## Directions for this task
Give every entry again, unchanged, and leave its images out.
■ ■ ■ ■ ■ ■ ■
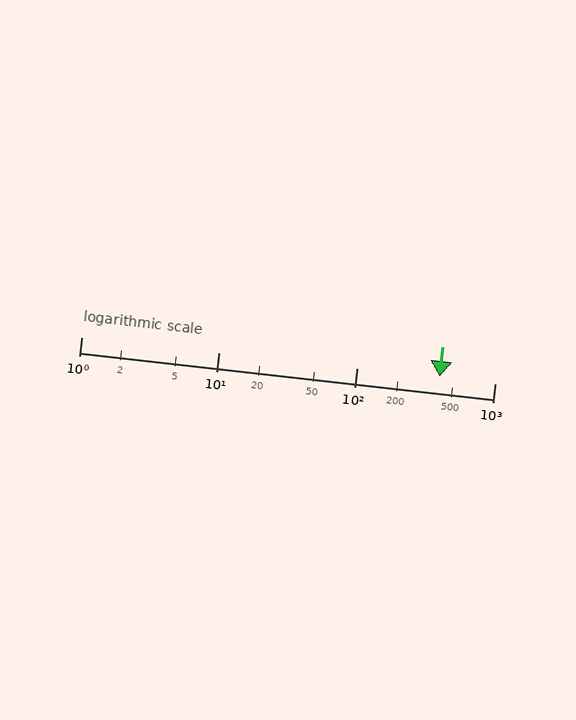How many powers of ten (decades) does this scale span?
The scale spans 3 decades, from 1 to 1000.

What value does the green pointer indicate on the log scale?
The pointer indicates approximately 400.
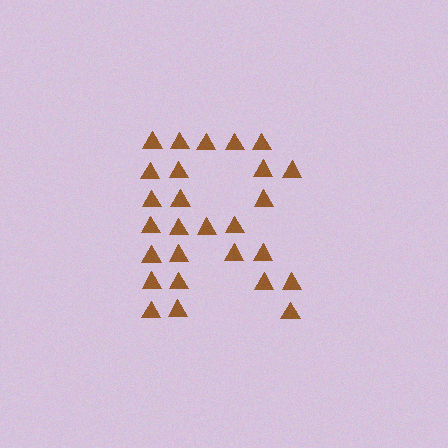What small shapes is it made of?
It is made of small triangles.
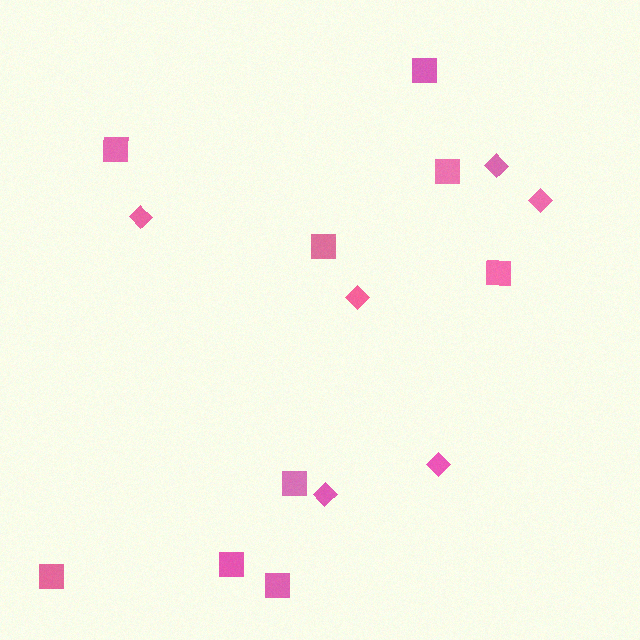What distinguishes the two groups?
There are 2 groups: one group of diamonds (6) and one group of squares (9).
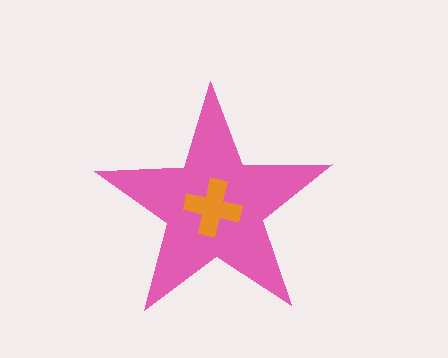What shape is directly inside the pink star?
The orange cross.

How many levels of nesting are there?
2.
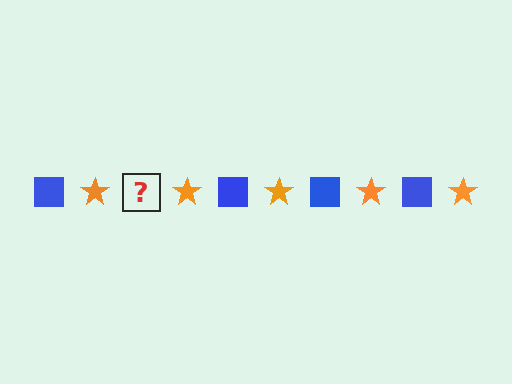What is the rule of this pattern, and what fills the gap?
The rule is that the pattern alternates between blue square and orange star. The gap should be filled with a blue square.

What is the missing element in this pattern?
The missing element is a blue square.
■ ■ ■ ■ ■ ■ ■
## Response to the task
How many powers of ten (decades) does this scale span?
The scale spans 3 decades, from 1 to 1000.

What value does the green pointer indicate on the log scale?
The pointer indicates approximately 400.
What small shapes is it made of?
It is made of small triangles.
What distinguishes the two groups?
There are 2 groups: one group of diamonds (6) and one group of squares (9).
What shape is directly inside the pink star?
The orange cross.

How many levels of nesting are there?
2.
What is the rule of this pattern, and what fills the gap?
The rule is that the pattern alternates between blue square and orange star. The gap should be filled with a blue square.

What is the missing element in this pattern?
The missing element is a blue square.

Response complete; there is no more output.